Stored rows:

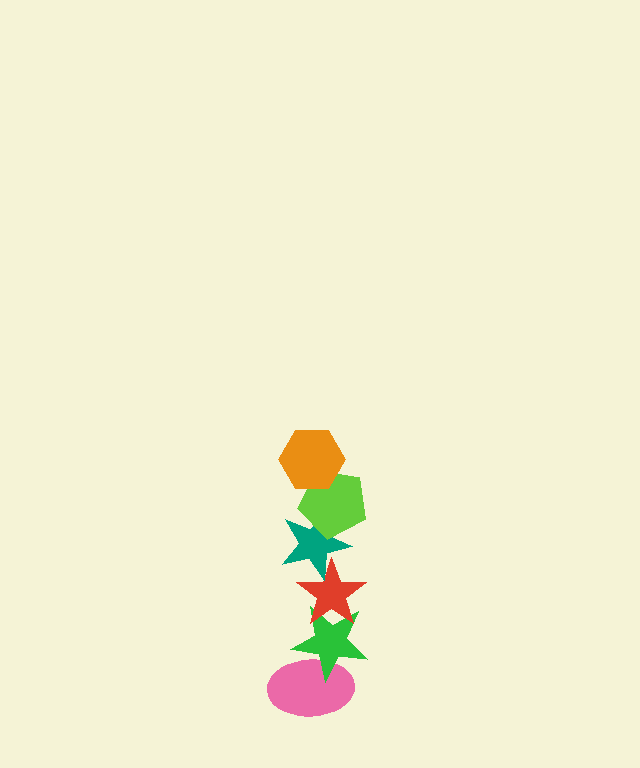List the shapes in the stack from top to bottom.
From top to bottom: the orange hexagon, the lime pentagon, the teal star, the red star, the green star, the pink ellipse.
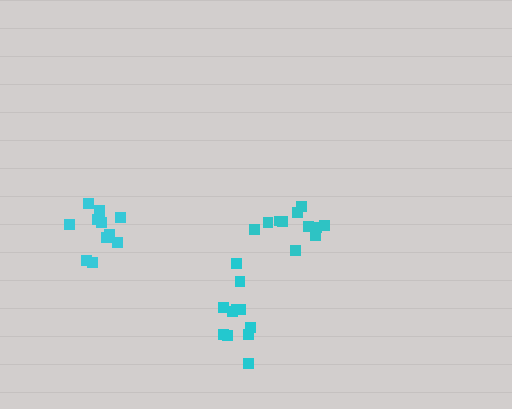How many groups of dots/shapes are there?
There are 3 groups.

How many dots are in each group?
Group 1: 11 dots, Group 2: 12 dots, Group 3: 11 dots (34 total).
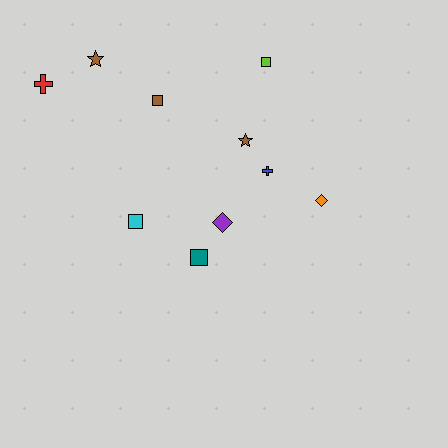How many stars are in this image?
There are 2 stars.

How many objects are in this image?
There are 10 objects.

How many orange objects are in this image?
There is 1 orange object.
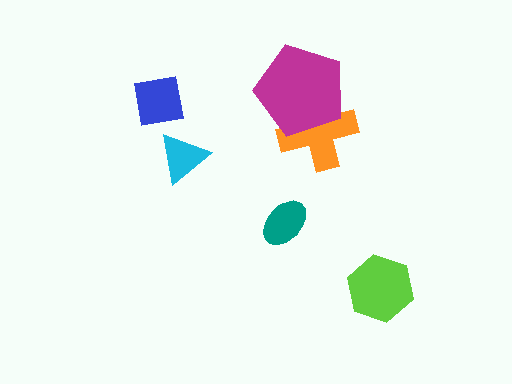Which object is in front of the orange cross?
The magenta pentagon is in front of the orange cross.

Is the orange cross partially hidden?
Yes, it is partially covered by another shape.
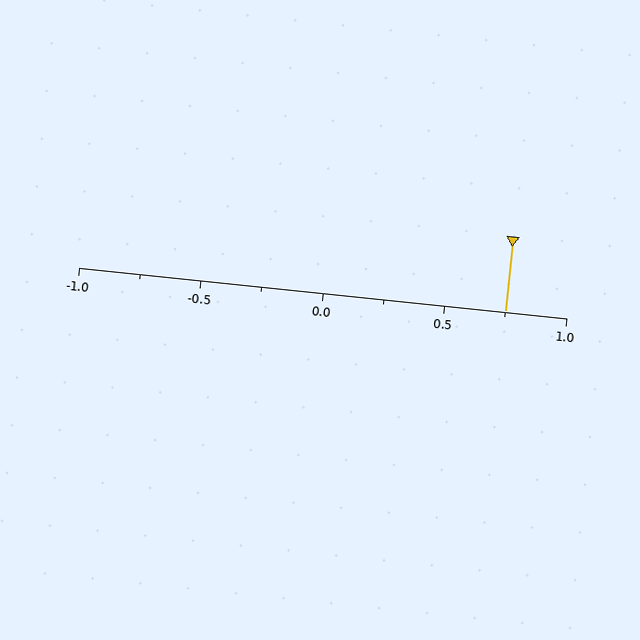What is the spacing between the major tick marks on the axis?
The major ticks are spaced 0.5 apart.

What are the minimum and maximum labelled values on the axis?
The axis runs from -1.0 to 1.0.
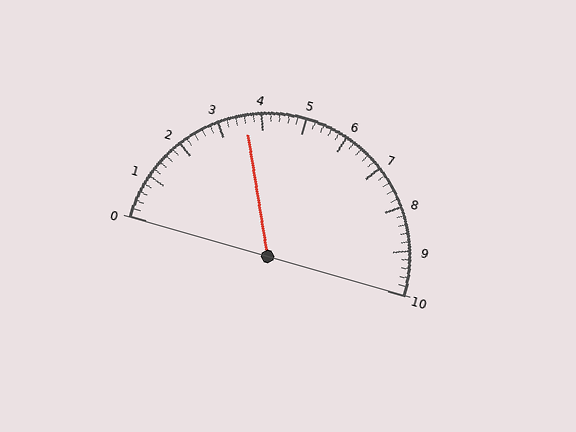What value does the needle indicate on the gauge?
The needle indicates approximately 3.6.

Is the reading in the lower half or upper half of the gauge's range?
The reading is in the lower half of the range (0 to 10).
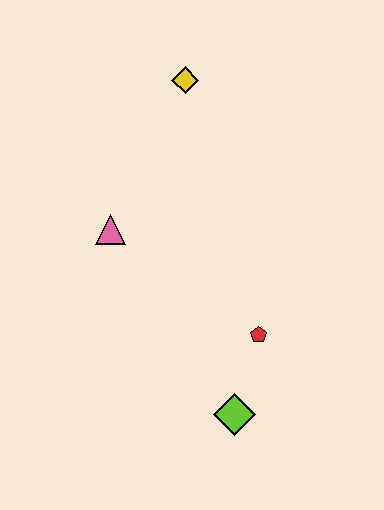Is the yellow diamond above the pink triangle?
Yes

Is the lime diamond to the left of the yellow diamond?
No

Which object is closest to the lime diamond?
The red pentagon is closest to the lime diamond.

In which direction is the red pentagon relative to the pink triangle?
The red pentagon is to the right of the pink triangle.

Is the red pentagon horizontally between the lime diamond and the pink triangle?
No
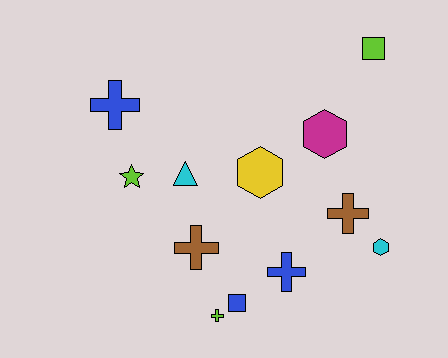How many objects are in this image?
There are 12 objects.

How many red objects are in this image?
There are no red objects.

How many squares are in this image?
There are 2 squares.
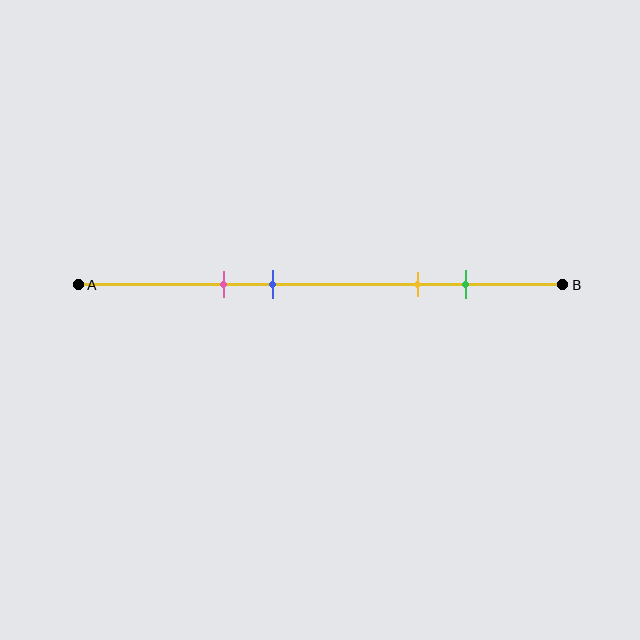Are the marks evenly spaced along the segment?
No, the marks are not evenly spaced.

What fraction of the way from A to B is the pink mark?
The pink mark is approximately 30% (0.3) of the way from A to B.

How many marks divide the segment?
There are 4 marks dividing the segment.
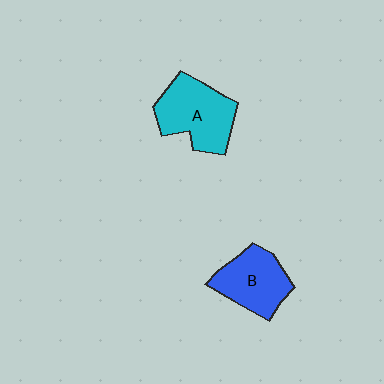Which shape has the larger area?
Shape A (cyan).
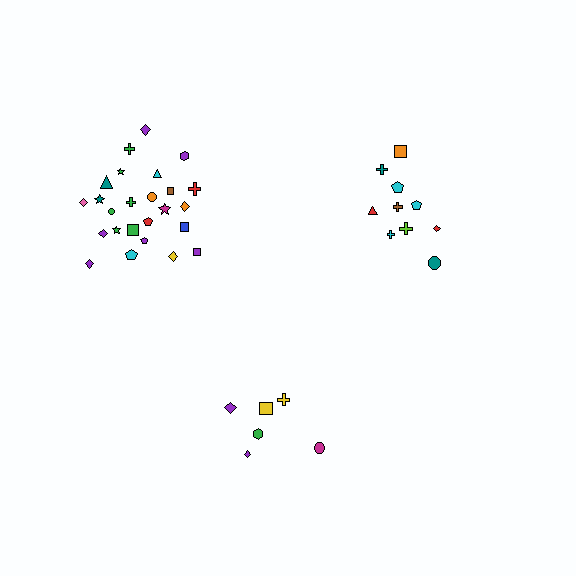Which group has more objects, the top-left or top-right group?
The top-left group.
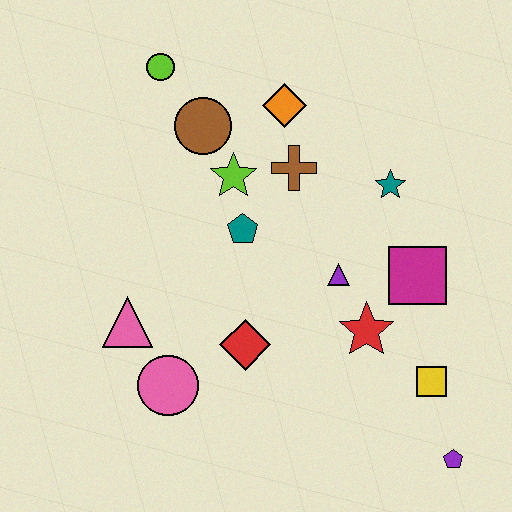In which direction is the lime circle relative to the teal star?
The lime circle is to the left of the teal star.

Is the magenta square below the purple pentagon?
No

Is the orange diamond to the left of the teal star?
Yes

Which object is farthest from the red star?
The lime circle is farthest from the red star.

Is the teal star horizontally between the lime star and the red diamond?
No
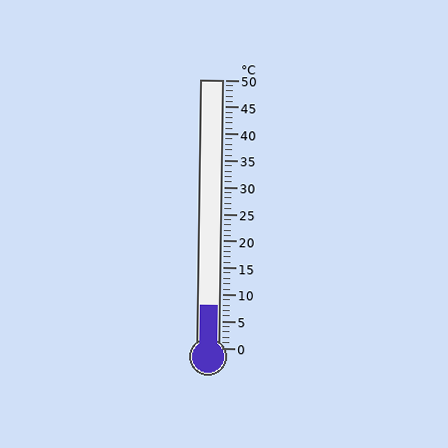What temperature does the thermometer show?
The thermometer shows approximately 8°C.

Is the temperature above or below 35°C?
The temperature is below 35°C.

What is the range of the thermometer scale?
The thermometer scale ranges from 0°C to 50°C.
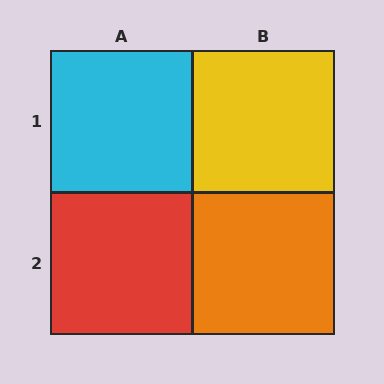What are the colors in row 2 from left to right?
Red, orange.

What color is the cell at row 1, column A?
Cyan.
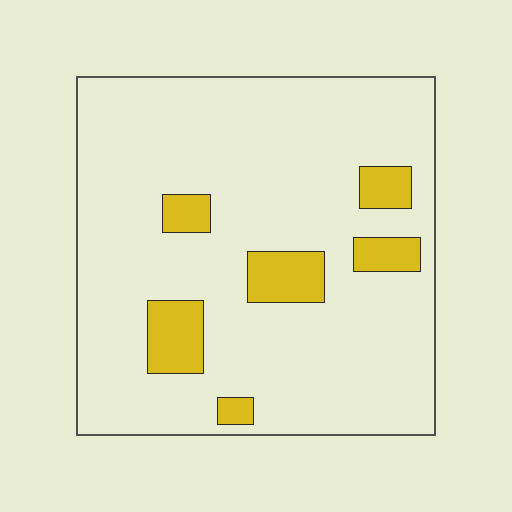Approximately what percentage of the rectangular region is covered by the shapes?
Approximately 10%.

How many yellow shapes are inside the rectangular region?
6.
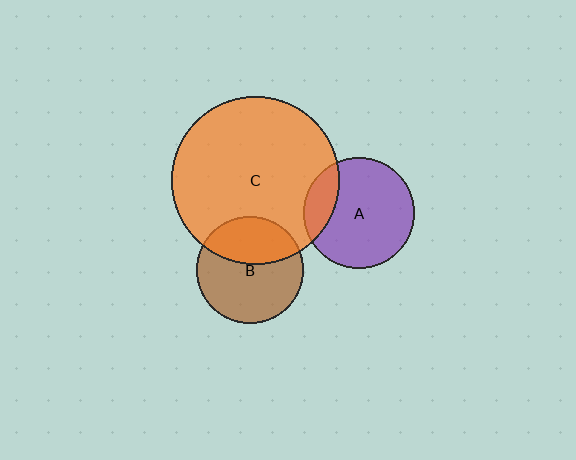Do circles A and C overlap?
Yes.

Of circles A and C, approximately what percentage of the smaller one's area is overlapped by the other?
Approximately 20%.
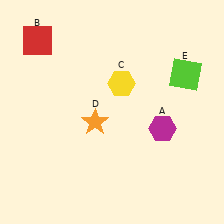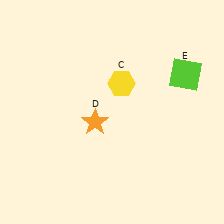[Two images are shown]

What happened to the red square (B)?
The red square (B) was removed in Image 2. It was in the top-left area of Image 1.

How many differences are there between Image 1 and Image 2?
There are 2 differences between the two images.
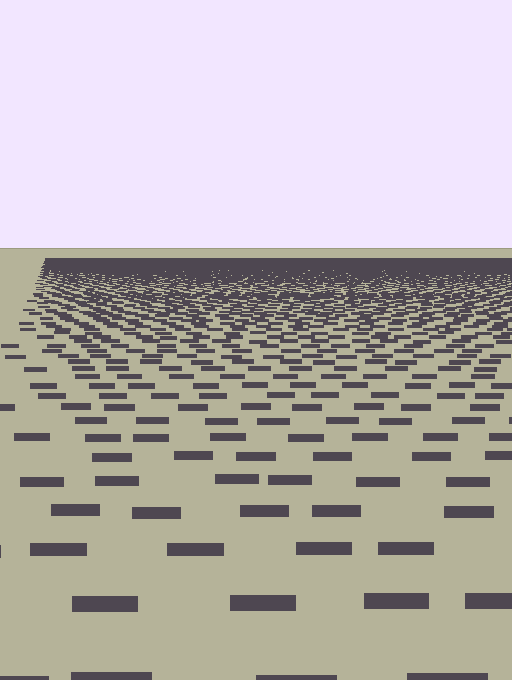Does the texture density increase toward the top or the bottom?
Density increases toward the top.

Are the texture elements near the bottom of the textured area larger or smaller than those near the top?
Larger. Near the bottom, elements are closer to the viewer and appear at a bigger on-screen size.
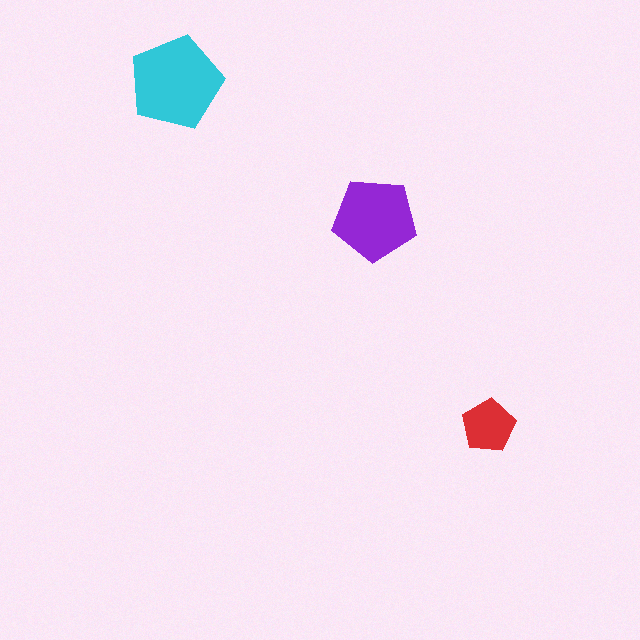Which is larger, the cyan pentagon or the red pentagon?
The cyan one.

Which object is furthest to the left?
The cyan pentagon is leftmost.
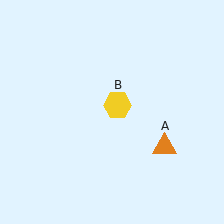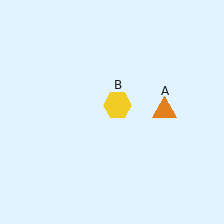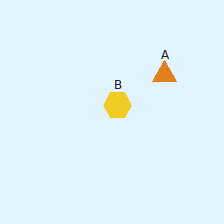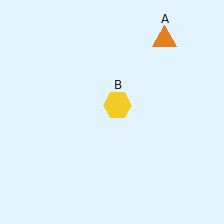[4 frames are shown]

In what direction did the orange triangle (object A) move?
The orange triangle (object A) moved up.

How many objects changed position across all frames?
1 object changed position: orange triangle (object A).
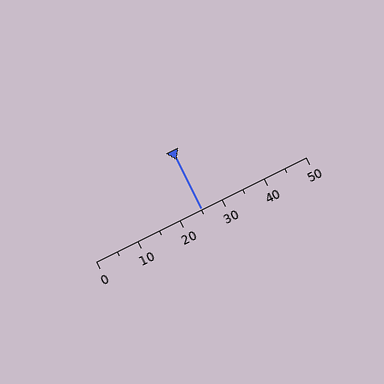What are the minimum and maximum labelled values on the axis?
The axis runs from 0 to 50.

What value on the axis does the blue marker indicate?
The marker indicates approximately 25.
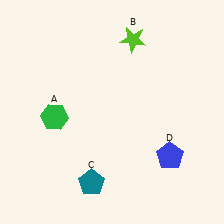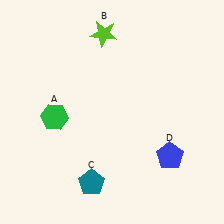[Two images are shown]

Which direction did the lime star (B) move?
The lime star (B) moved left.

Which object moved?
The lime star (B) moved left.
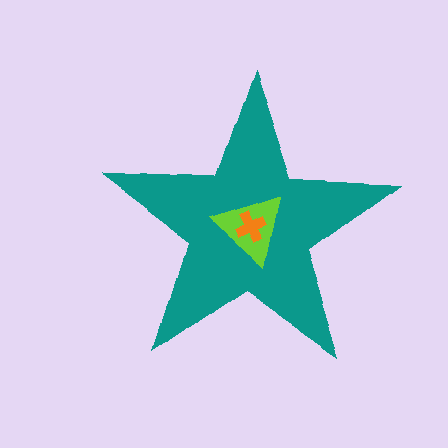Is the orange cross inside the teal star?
Yes.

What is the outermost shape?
The teal star.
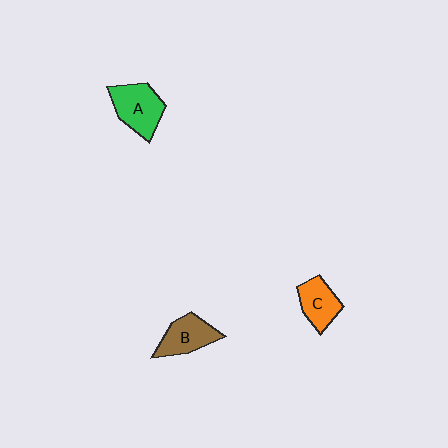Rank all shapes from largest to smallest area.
From largest to smallest: A (green), B (brown), C (orange).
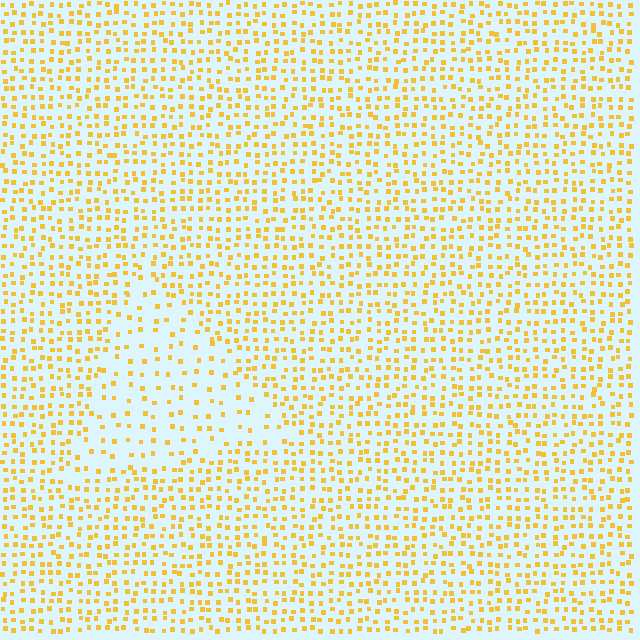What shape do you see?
I see a triangle.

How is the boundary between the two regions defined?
The boundary is defined by a change in element density (approximately 2.1x ratio). All elements are the same color, size, and shape.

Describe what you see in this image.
The image contains small yellow elements arranged at two different densities. A triangle-shaped region is visible where the elements are less densely packed than the surrounding area.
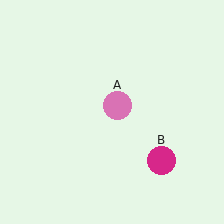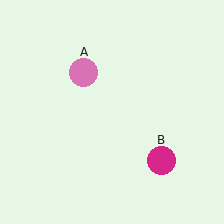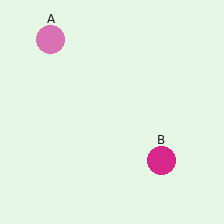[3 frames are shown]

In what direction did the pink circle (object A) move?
The pink circle (object A) moved up and to the left.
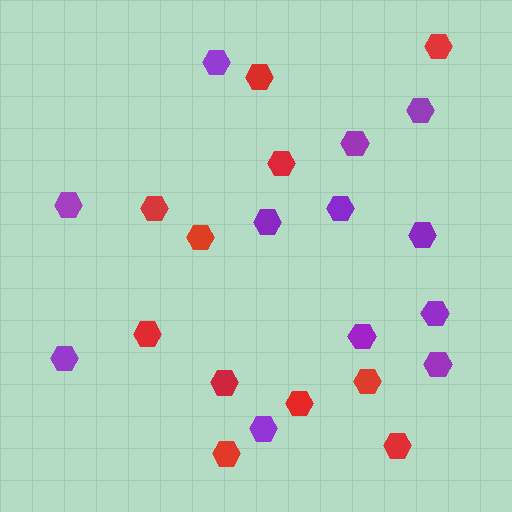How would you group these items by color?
There are 2 groups: one group of red hexagons (11) and one group of purple hexagons (12).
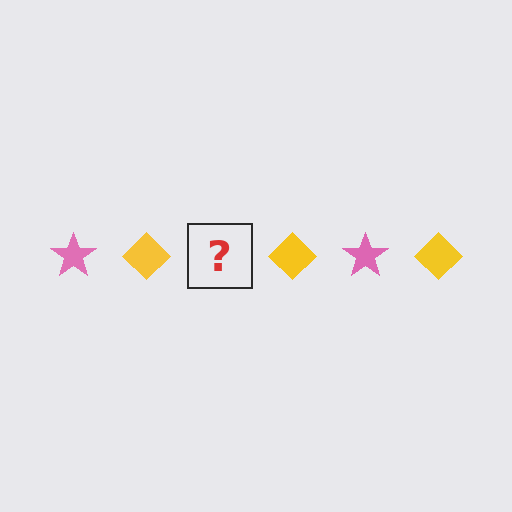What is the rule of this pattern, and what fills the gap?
The rule is that the pattern alternates between pink star and yellow diamond. The gap should be filled with a pink star.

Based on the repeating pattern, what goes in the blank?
The blank should be a pink star.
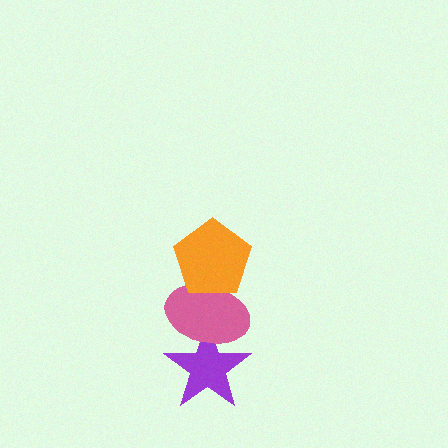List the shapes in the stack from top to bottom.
From top to bottom: the orange pentagon, the pink ellipse, the purple star.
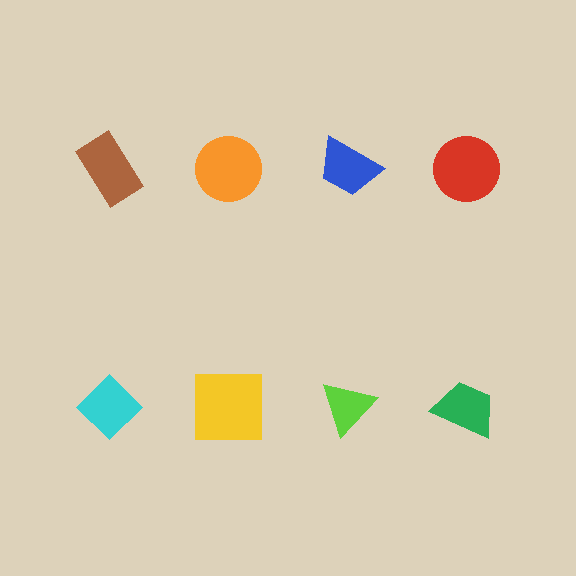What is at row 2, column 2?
A yellow square.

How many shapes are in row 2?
4 shapes.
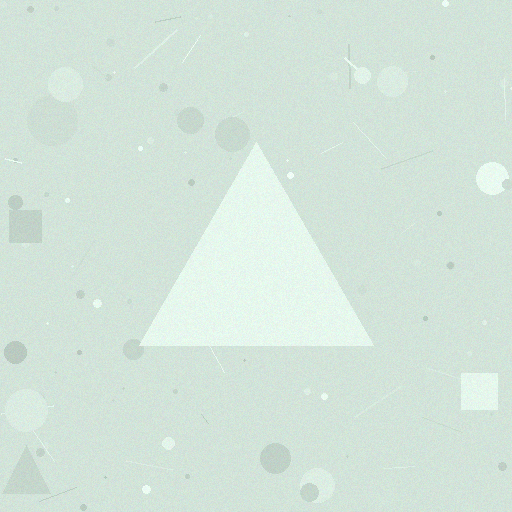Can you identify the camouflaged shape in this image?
The camouflaged shape is a triangle.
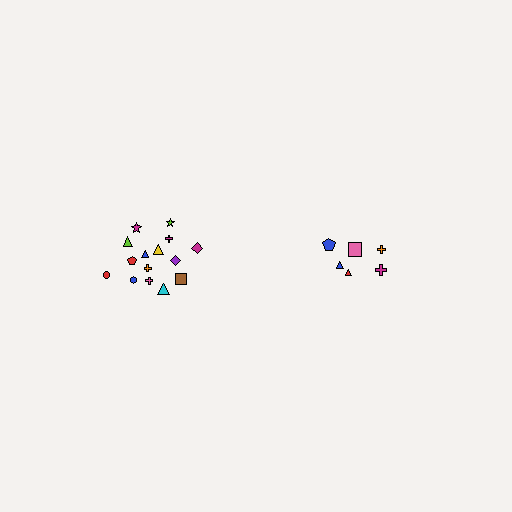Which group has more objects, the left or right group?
The left group.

Directive:
Transcribe exactly the portion of the material above that runs from the line containing "What is at row 2, column 2?" through its last line, omitting all pictures.

Answer in full:
What is at row 2, column 2?
A yellow square.

How many shapes are in row 2?
4 shapes.
Can you identify the camouflaged shape in this image?
The camouflaged shape is a triangle.
Which group has more objects, the left or right group?
The left group.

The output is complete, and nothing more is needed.